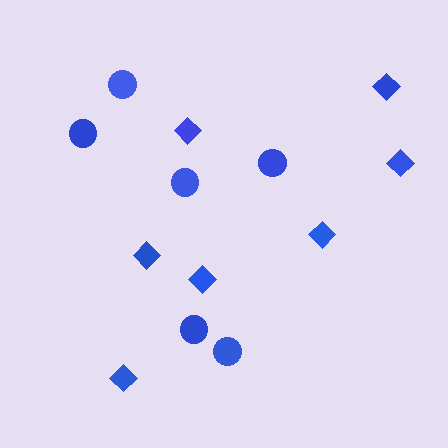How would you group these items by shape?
There are 2 groups: one group of circles (6) and one group of diamonds (7).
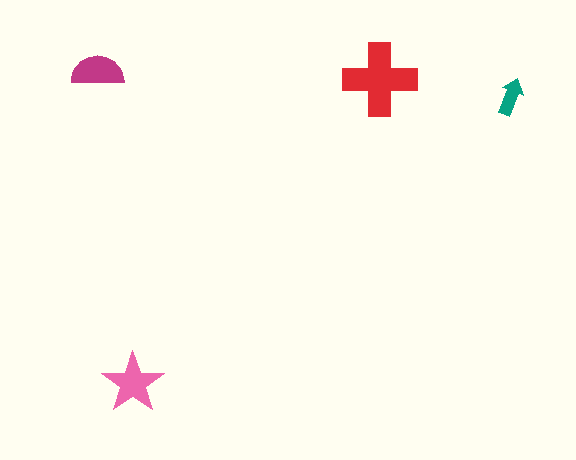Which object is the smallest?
The teal arrow.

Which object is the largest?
The red cross.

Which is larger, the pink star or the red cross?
The red cross.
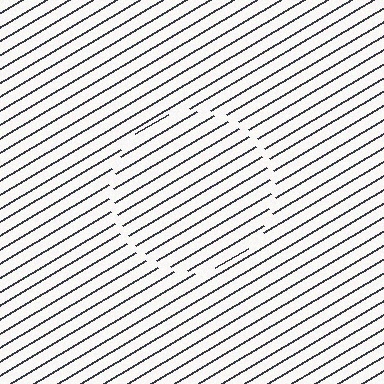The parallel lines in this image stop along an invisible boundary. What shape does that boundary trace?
An illusory circle. The interior of the shape contains the same grating, shifted by half a period — the contour is defined by the phase discontinuity where line-ends from the inner and outer gratings abut.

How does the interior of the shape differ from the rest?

────

YOUR TASK: Copy each line of the records precisely and drop any images they hold.

RESULT OF THIS EXERCISE:
How would you group these items by shape?
There are 2 groups: one group of circles (6) and one group of diamonds (7).
Which object is the smallest?
The teal arrow.

Which object is the largest?
The red cross.

Which is larger, the pink star or the red cross?
The red cross.
The parallel lines in this image stop along an invisible boundary. What shape does that boundary trace?
An illusory circle. The interior of the shape contains the same grating, shifted by half a period — the contour is defined by the phase discontinuity where line-ends from the inner and outer gratings abut.

How does the interior of the shape differ from the rest?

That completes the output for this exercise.